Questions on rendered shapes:
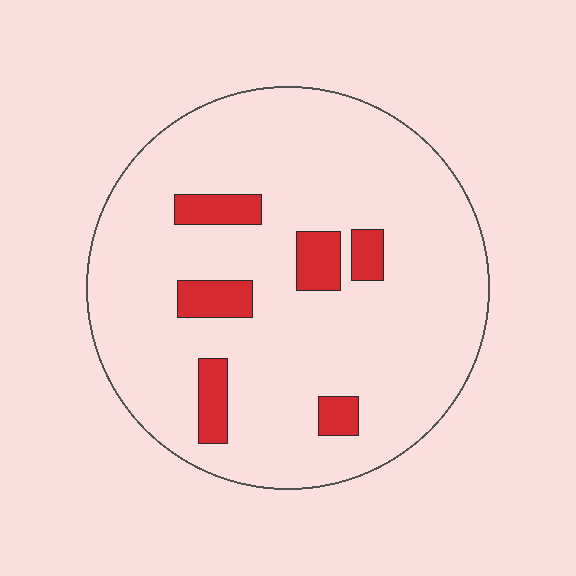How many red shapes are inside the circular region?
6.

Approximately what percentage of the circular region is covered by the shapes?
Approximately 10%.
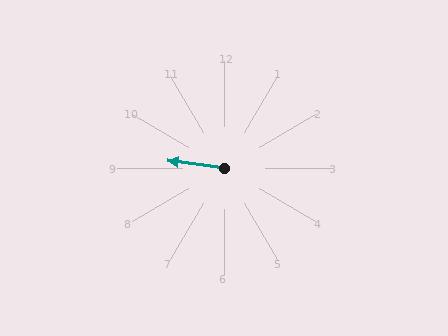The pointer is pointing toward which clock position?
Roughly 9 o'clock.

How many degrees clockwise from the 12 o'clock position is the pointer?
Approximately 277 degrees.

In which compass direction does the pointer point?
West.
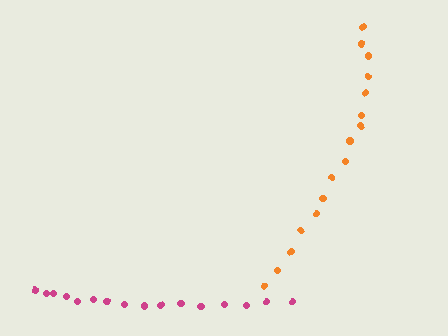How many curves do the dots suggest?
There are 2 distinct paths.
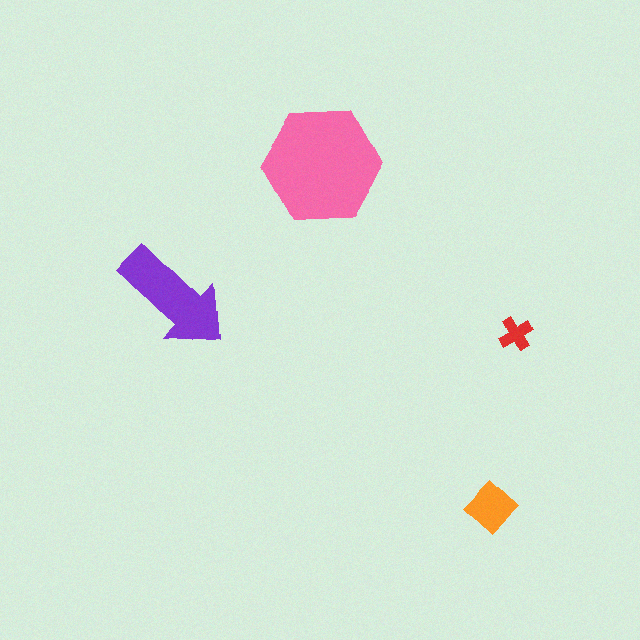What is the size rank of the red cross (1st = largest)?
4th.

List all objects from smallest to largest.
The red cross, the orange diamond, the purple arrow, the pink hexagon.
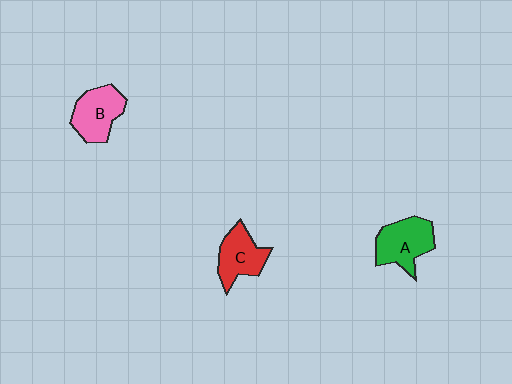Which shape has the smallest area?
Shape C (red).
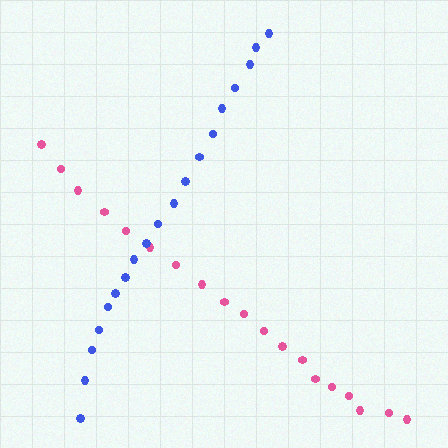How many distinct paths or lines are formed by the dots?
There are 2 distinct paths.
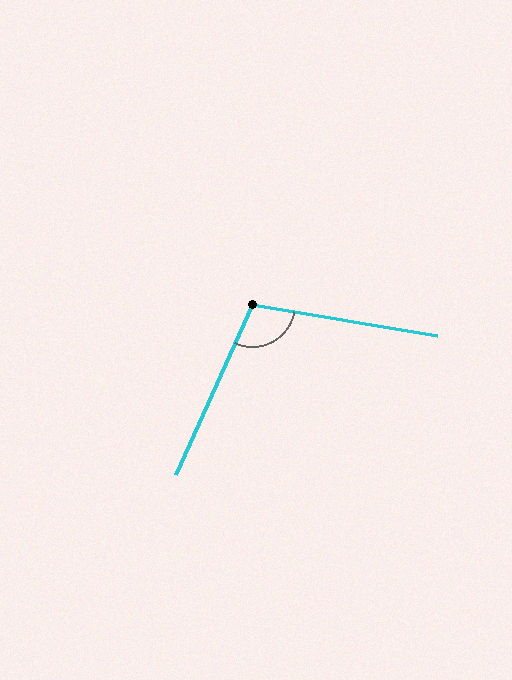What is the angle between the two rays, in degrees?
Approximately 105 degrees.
--
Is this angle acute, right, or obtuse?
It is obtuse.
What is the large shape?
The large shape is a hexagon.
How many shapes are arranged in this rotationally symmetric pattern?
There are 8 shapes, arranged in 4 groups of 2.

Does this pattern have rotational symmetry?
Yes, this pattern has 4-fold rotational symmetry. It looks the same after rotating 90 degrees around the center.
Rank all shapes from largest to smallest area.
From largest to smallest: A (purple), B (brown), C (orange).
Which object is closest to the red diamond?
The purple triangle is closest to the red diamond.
* * *
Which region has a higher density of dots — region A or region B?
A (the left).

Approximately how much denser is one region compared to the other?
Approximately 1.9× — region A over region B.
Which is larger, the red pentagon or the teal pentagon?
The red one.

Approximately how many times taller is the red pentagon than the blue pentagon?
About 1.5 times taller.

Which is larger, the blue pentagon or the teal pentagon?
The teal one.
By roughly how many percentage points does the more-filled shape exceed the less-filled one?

▶ _Request_:
Begin at the line that has "Which is larger, the blue"; stop after the line that has "By roughly how". Copy every line in that span exactly.

▶ _Result_:
Which is larger, the blue pentagon or the teal pentagon?
The teal one.
By roughly how many percentage points does the more-filled shape exceed the less-filled one?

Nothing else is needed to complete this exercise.